Prompt
Through to the final line, write out the records below exactly, omitting any images they contain.
--- START ---
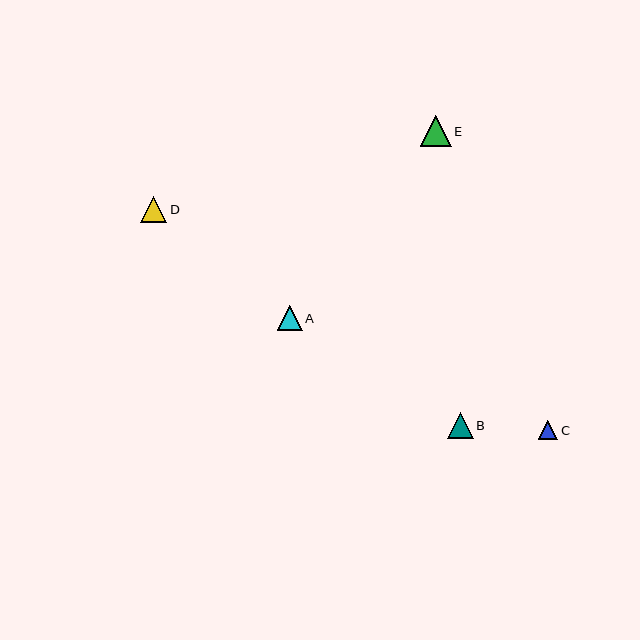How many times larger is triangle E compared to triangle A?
Triangle E is approximately 1.2 times the size of triangle A.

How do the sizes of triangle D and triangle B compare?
Triangle D and triangle B are approximately the same size.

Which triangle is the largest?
Triangle E is the largest with a size of approximately 31 pixels.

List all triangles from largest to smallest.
From largest to smallest: E, D, B, A, C.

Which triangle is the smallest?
Triangle C is the smallest with a size of approximately 19 pixels.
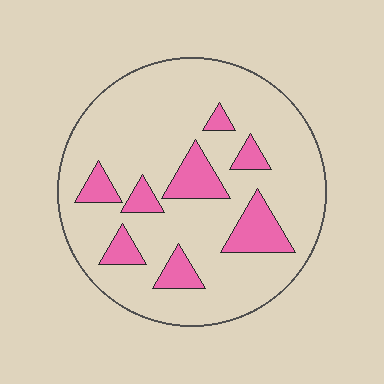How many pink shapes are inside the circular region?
8.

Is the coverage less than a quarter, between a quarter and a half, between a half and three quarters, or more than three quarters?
Less than a quarter.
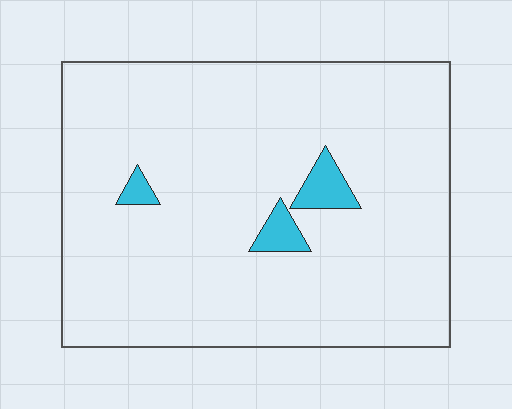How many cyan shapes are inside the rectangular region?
3.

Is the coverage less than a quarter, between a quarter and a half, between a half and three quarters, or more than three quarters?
Less than a quarter.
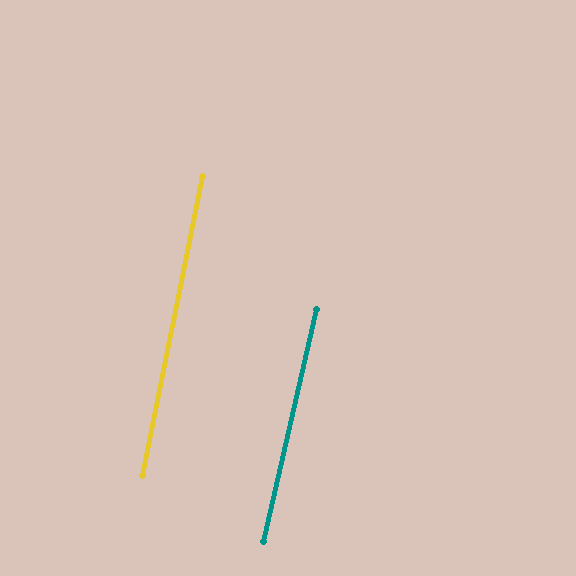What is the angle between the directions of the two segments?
Approximately 1 degree.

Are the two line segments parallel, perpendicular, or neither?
Parallel — their directions differ by only 1.4°.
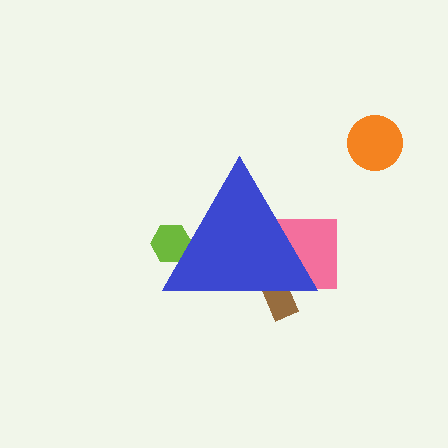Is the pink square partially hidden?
Yes, the pink square is partially hidden behind the blue triangle.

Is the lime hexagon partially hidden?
Yes, the lime hexagon is partially hidden behind the blue triangle.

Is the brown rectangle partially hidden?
Yes, the brown rectangle is partially hidden behind the blue triangle.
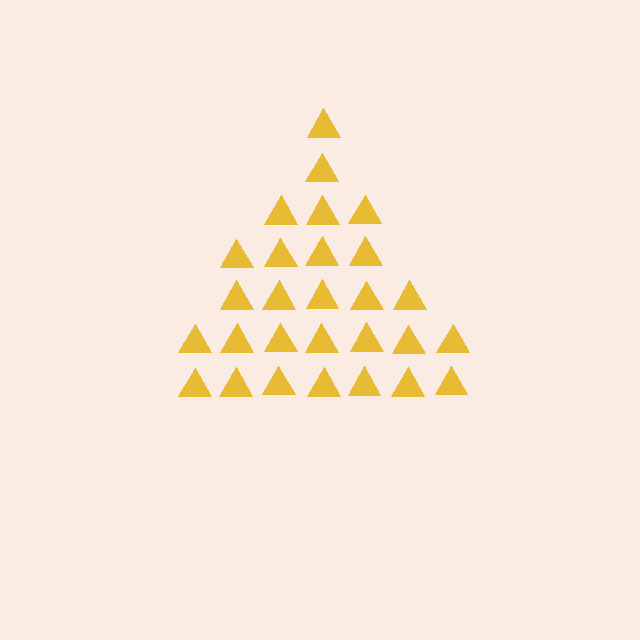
--- END ---
Exercise output
How many times larger is triangle E compared to triangle A?
Triangle E is approximately 1.2 times the size of triangle A.

How do the sizes of triangle D and triangle B compare?
Triangle D and triangle B are approximately the same size.

Which triangle is the largest?
Triangle E is the largest with a size of approximately 31 pixels.

List all triangles from largest to smallest.
From largest to smallest: E, D, B, A, C.

Which triangle is the smallest?
Triangle C is the smallest with a size of approximately 19 pixels.
How many pink shapes are inside the circular region?
8.

Is the coverage less than a quarter, between a quarter and a half, between a half and three quarters, or more than three quarters?
Less than a quarter.
How many cyan shapes are inside the rectangular region?
3.

Is the coverage less than a quarter, between a quarter and a half, between a half and three quarters, or more than three quarters?
Less than a quarter.
What is the angle between the directions of the two segments?
Approximately 1 degree.

Are the two line segments parallel, perpendicular, or neither?
Parallel — their directions differ by only 1.4°.
Is the pink square partially hidden?
Yes, the pink square is partially hidden behind the blue triangle.

Is the lime hexagon partially hidden?
Yes, the lime hexagon is partially hidden behind the blue triangle.

Is the brown rectangle partially hidden?
Yes, the brown rectangle is partially hidden behind the blue triangle.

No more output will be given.